[Simple shape dataset records]
----------------------------------------
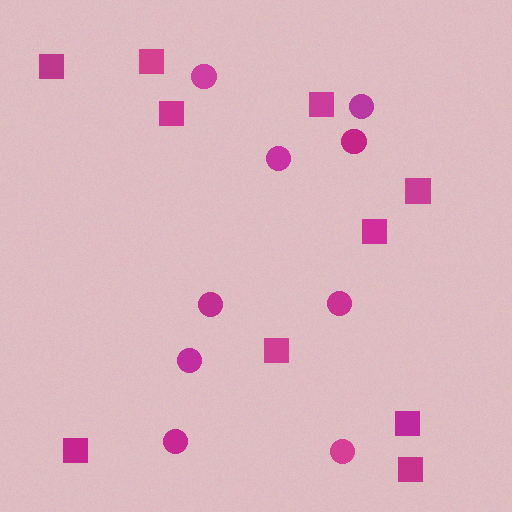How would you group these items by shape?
There are 2 groups: one group of circles (9) and one group of squares (10).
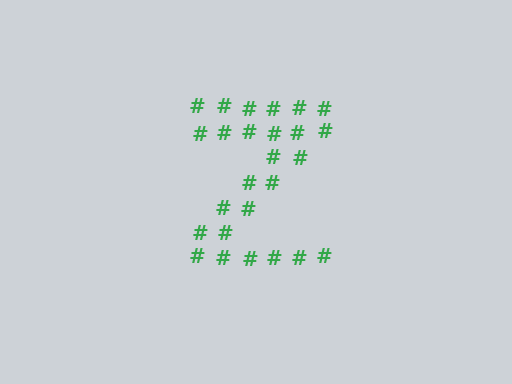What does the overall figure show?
The overall figure shows the letter Z.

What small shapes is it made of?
It is made of small hash symbols.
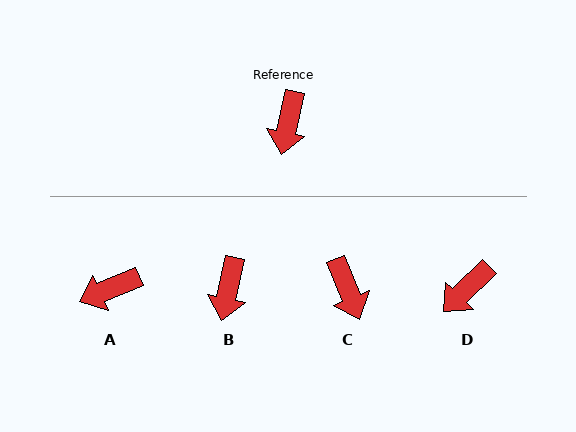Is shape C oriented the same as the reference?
No, it is off by about 35 degrees.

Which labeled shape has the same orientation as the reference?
B.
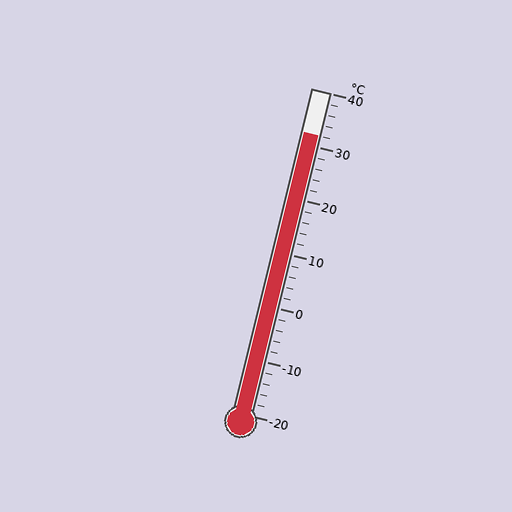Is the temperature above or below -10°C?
The temperature is above -10°C.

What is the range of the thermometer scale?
The thermometer scale ranges from -20°C to 40°C.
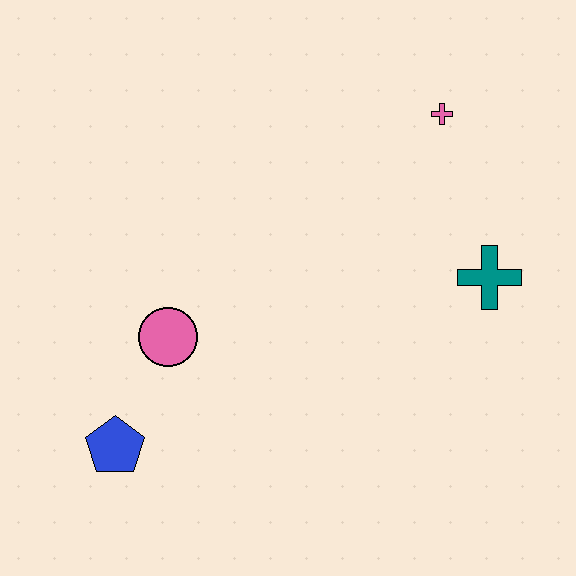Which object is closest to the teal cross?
The pink cross is closest to the teal cross.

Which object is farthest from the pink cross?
The blue pentagon is farthest from the pink cross.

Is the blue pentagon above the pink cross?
No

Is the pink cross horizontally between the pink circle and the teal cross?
Yes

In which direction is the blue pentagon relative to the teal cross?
The blue pentagon is to the left of the teal cross.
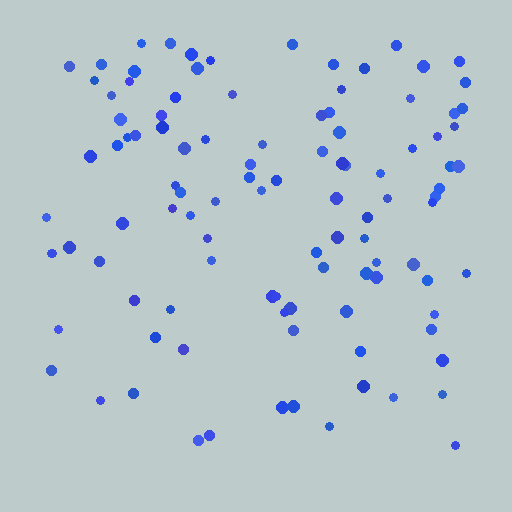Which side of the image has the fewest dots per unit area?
The bottom.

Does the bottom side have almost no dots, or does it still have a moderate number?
Still a moderate number, just noticeably fewer than the top.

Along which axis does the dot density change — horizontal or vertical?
Vertical.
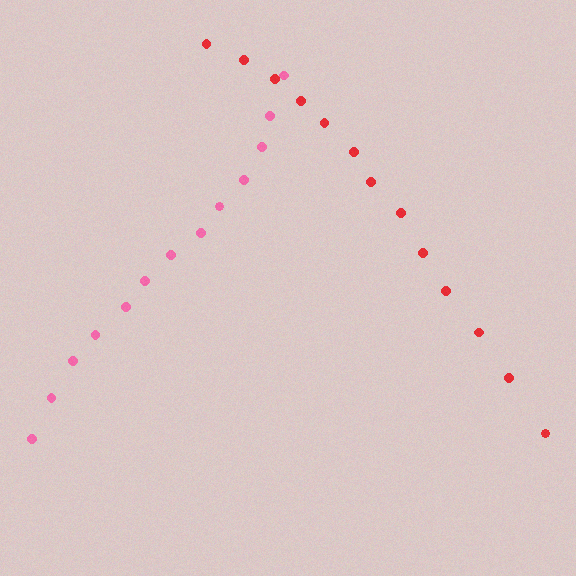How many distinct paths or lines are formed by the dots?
There are 2 distinct paths.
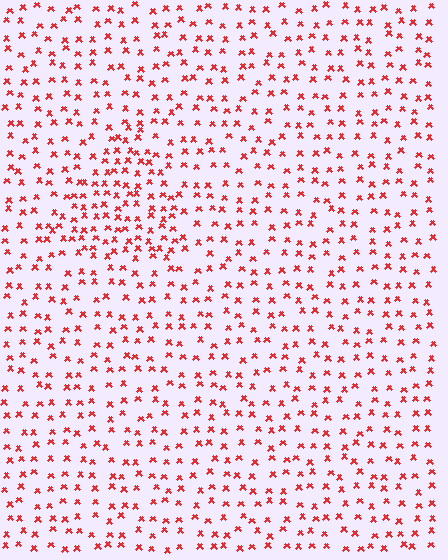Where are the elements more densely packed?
The elements are more densely packed inside the triangle boundary.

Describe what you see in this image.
The image contains small red elements arranged at two different densities. A triangle-shaped region is visible where the elements are more densely packed than the surrounding area.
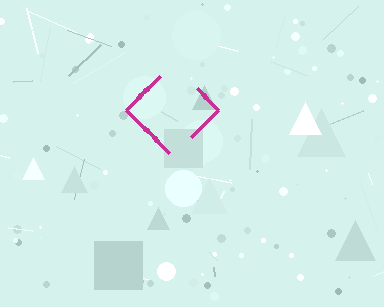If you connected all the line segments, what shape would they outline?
They would outline a diamond.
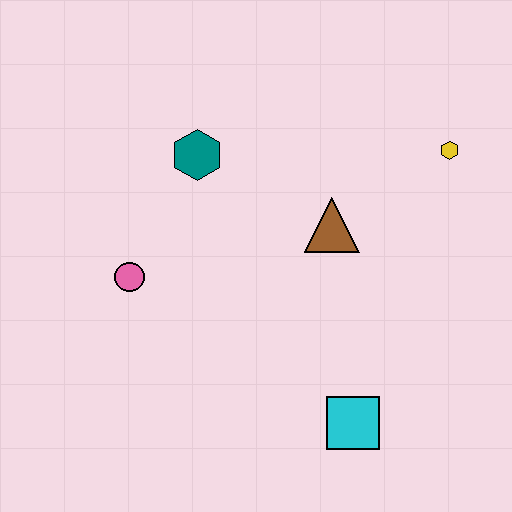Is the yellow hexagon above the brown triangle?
Yes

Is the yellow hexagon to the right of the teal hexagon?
Yes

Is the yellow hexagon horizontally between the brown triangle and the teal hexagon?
No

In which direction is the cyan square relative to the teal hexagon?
The cyan square is below the teal hexagon.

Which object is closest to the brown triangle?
The yellow hexagon is closest to the brown triangle.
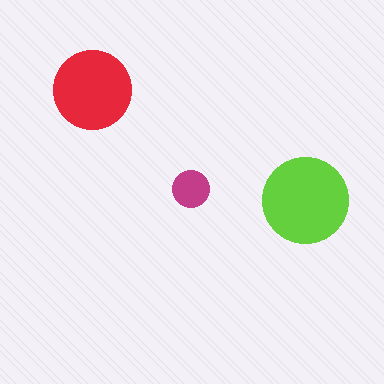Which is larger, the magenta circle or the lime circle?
The lime one.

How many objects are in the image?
There are 3 objects in the image.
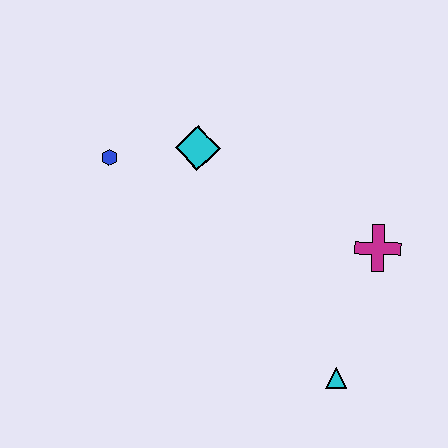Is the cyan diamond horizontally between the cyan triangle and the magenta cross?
No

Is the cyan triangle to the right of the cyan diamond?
Yes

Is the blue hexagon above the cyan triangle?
Yes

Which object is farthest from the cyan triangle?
The blue hexagon is farthest from the cyan triangle.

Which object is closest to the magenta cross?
The cyan triangle is closest to the magenta cross.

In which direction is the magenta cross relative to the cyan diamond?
The magenta cross is to the right of the cyan diamond.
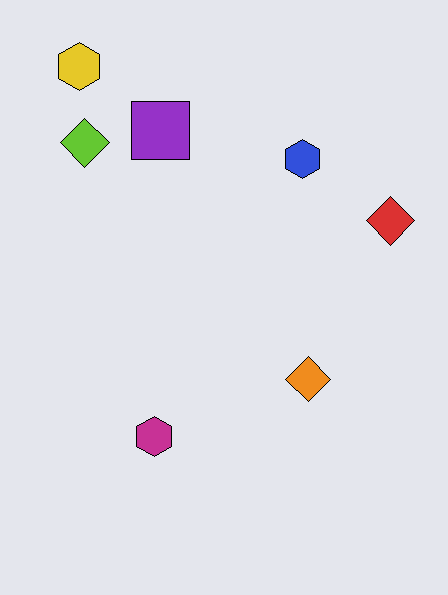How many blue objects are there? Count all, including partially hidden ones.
There is 1 blue object.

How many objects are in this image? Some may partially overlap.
There are 7 objects.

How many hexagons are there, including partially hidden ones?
There are 3 hexagons.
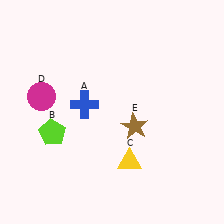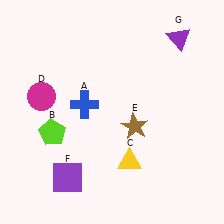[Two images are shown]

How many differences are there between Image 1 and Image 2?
There are 2 differences between the two images.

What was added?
A purple square (F), a purple triangle (G) were added in Image 2.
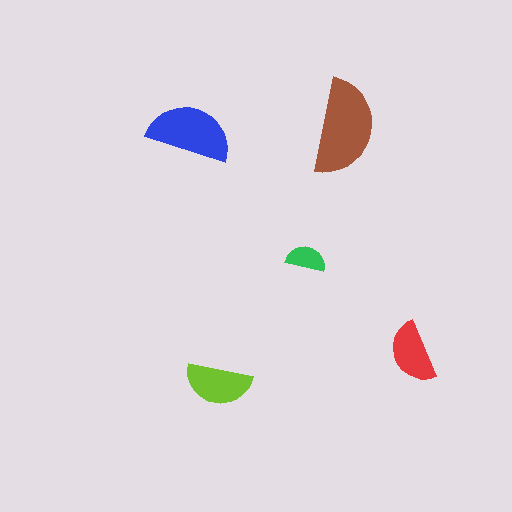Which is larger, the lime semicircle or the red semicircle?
The lime one.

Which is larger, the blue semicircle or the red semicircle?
The blue one.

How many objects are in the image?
There are 5 objects in the image.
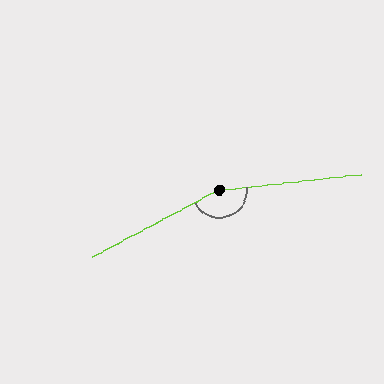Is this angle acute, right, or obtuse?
It is obtuse.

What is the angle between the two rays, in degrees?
Approximately 159 degrees.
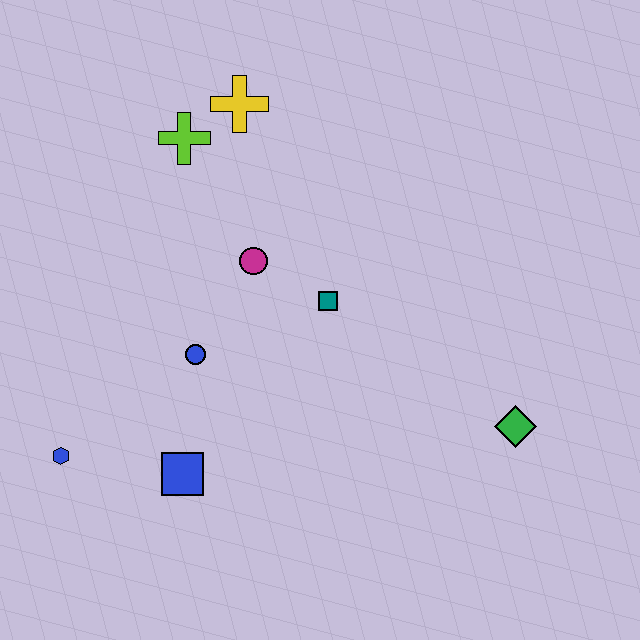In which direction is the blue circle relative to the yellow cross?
The blue circle is below the yellow cross.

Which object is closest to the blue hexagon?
The blue square is closest to the blue hexagon.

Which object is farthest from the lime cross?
The green diamond is farthest from the lime cross.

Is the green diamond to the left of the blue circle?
No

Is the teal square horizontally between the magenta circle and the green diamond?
Yes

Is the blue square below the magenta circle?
Yes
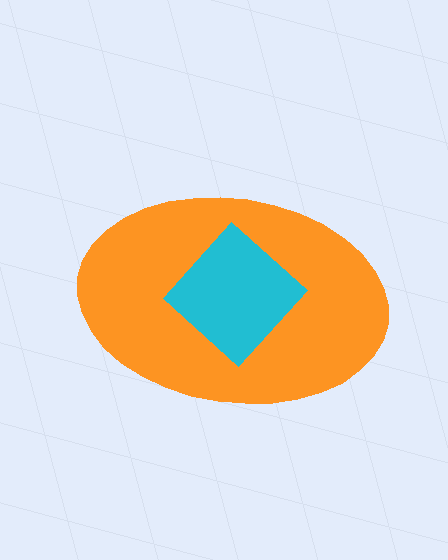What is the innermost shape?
The cyan diamond.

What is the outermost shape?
The orange ellipse.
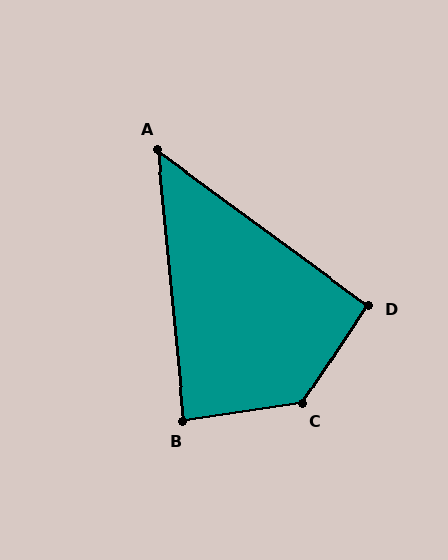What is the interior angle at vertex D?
Approximately 93 degrees (obtuse, close to a right angle).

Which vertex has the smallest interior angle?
A, at approximately 48 degrees.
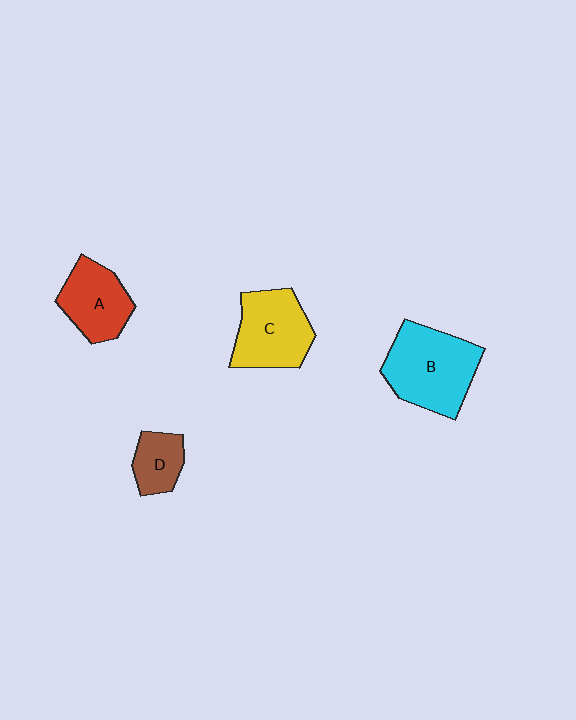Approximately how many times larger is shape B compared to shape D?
Approximately 2.4 times.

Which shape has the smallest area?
Shape D (brown).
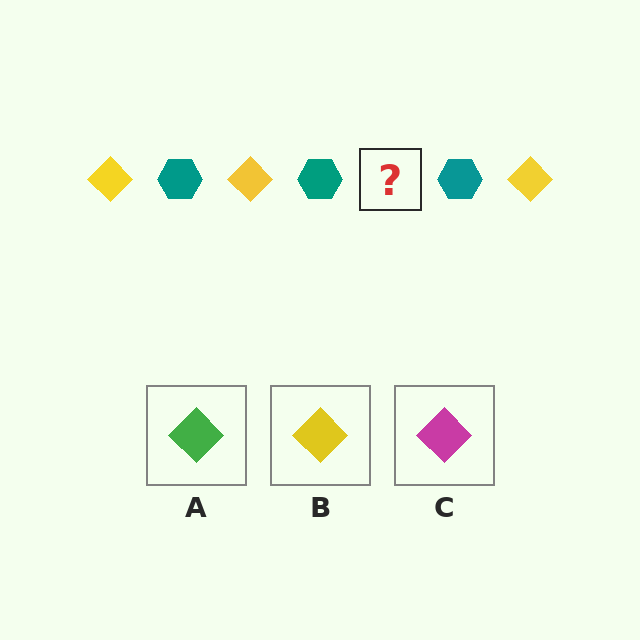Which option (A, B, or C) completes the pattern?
B.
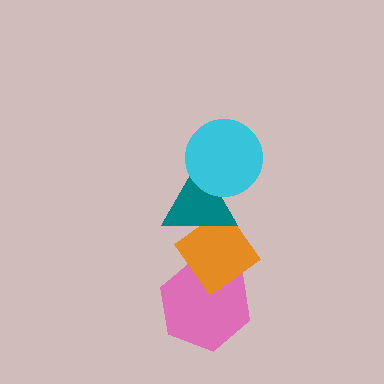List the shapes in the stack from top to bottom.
From top to bottom: the cyan circle, the teal triangle, the orange diamond, the pink hexagon.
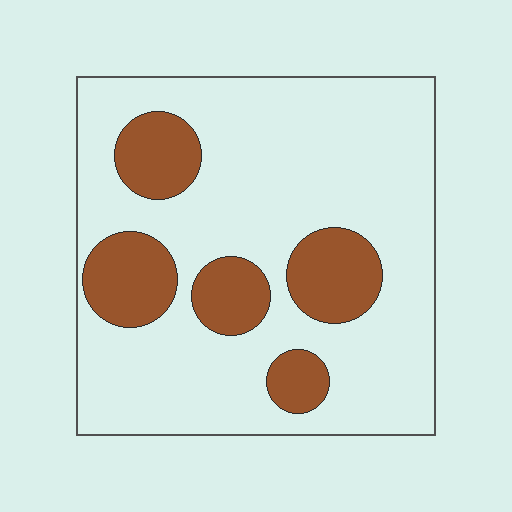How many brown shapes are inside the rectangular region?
5.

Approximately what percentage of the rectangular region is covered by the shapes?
----------------------------------------
* Challenge *
Leave the images out, please, and restate each line word for word.

* Exercise result *
How would you group these items by shape?
There are 2 groups: one group of circles (9) and one group of squares (10).
What does the overall figure show?
The overall figure shows the letter Z.

What small shapes is it made of?
It is made of small hash symbols.
Is shape C oriented the same as the reference?
No, it is off by about 35 degrees.

Which labeled shape has the same orientation as the reference?
B.
Is the temperature above or below -10°C?
The temperature is above -10°C.

What is the range of the thermometer scale?
The thermometer scale ranges from -20°C to 40°C.
Which object is closest to the teal cross?
The pink cross is closest to the teal cross.

Which object is farthest from the pink cross?
The blue pentagon is farthest from the pink cross.

Is the blue pentagon above the pink cross?
No

Is the pink cross horizontally between the pink circle and the teal cross?
Yes

In which direction is the blue pentagon relative to the teal cross?
The blue pentagon is to the left of the teal cross.
Which side of the image has the fewest dots per unit area?
The bottom.

Does the bottom side have almost no dots, or does it still have a moderate number?
Still a moderate number, just noticeably fewer than the top.

Along which axis does the dot density change — horizontal or vertical?
Vertical.
How many distinct paths or lines are formed by the dots?
There are 2 distinct paths.
Where are the elements more densely packed?
The elements are more densely packed inside the triangle boundary.

Describe what you see in this image.
The image contains small red elements arranged at two different densities. A triangle-shaped region is visible where the elements are more densely packed than the surrounding area.
If you connected all the line segments, what shape would they outline?
They would outline a diamond.
Is the yellow hexagon above the brown triangle?
Yes

Is the yellow hexagon to the right of the teal hexagon?
Yes

Is the yellow hexagon horizontally between the brown triangle and the teal hexagon?
No

In which direction is the cyan square relative to the teal hexagon?
The cyan square is below the teal hexagon.

Which object is closest to the brown triangle?
The yellow hexagon is closest to the brown triangle.
Which is larger, the magenta circle or the lime circle?
The lime one.

How many objects are in the image?
There are 3 objects in the image.
Is the cyan diamond horizontally between the cyan triangle and the magenta cross?
No

Is the cyan triangle to the right of the cyan diamond?
Yes

Is the blue hexagon above the cyan triangle?
Yes

Which object is farthest from the cyan triangle?
The blue hexagon is farthest from the cyan triangle.

Which object is closest to the magenta cross?
The cyan triangle is closest to the magenta cross.

In which direction is the magenta cross relative to the cyan diamond?
The magenta cross is to the right of the cyan diamond.
How many blue objects are there? Count all, including partially hidden ones.
There is 1 blue object.

How many objects are in this image? Some may partially overlap.
There are 7 objects.

How many hexagons are there, including partially hidden ones?
There are 3 hexagons.
[Two images are shown]

How many differences are there between Image 1 and Image 2?
There are 2 differences between the two images.

What was added?
A purple square (F), a purple triangle (G) were added in Image 2.
Which is larger, the lime semicircle or the red semicircle?
The lime one.

Which is larger, the blue semicircle or the red semicircle?
The blue one.

How many objects are in the image?
There are 5 objects in the image.
Is this angle acute, right, or obtuse?
It is obtuse.

What is the angle between the two rays, in degrees?
Approximately 159 degrees.
In which direction is the blue circle relative to the yellow cross?
The blue circle is below the yellow cross.

Which object is closest to the blue hexagon?
The blue square is closest to the blue hexagon.

Which object is farthest from the lime cross?
The green diamond is farthest from the lime cross.

Is the green diamond to the left of the blue circle?
No

Is the teal square horizontally between the magenta circle and the green diamond?
Yes

Is the blue square below the magenta circle?
Yes
What is the innermost shape?
The cyan diamond.

What is the outermost shape?
The orange ellipse.
What is the interior angle at vertex D?
Approximately 93 degrees (obtuse, close to a right angle).

Which vertex has the smallest interior angle?
A, at approximately 48 degrees.
Approximately how many times larger is shape B compared to shape D?
Approximately 2.4 times.

Which shape has the smallest area?
Shape D (brown).
Which option (A, B, or C) completes the pattern?
B.
List the shapes in the stack from top to bottom.
From top to bottom: the cyan circle, the teal triangle, the orange diamond, the pink hexagon.
How many brown shapes are inside the rectangular region?
5.

Approximately what percentage of the rectangular region is covered by the shapes?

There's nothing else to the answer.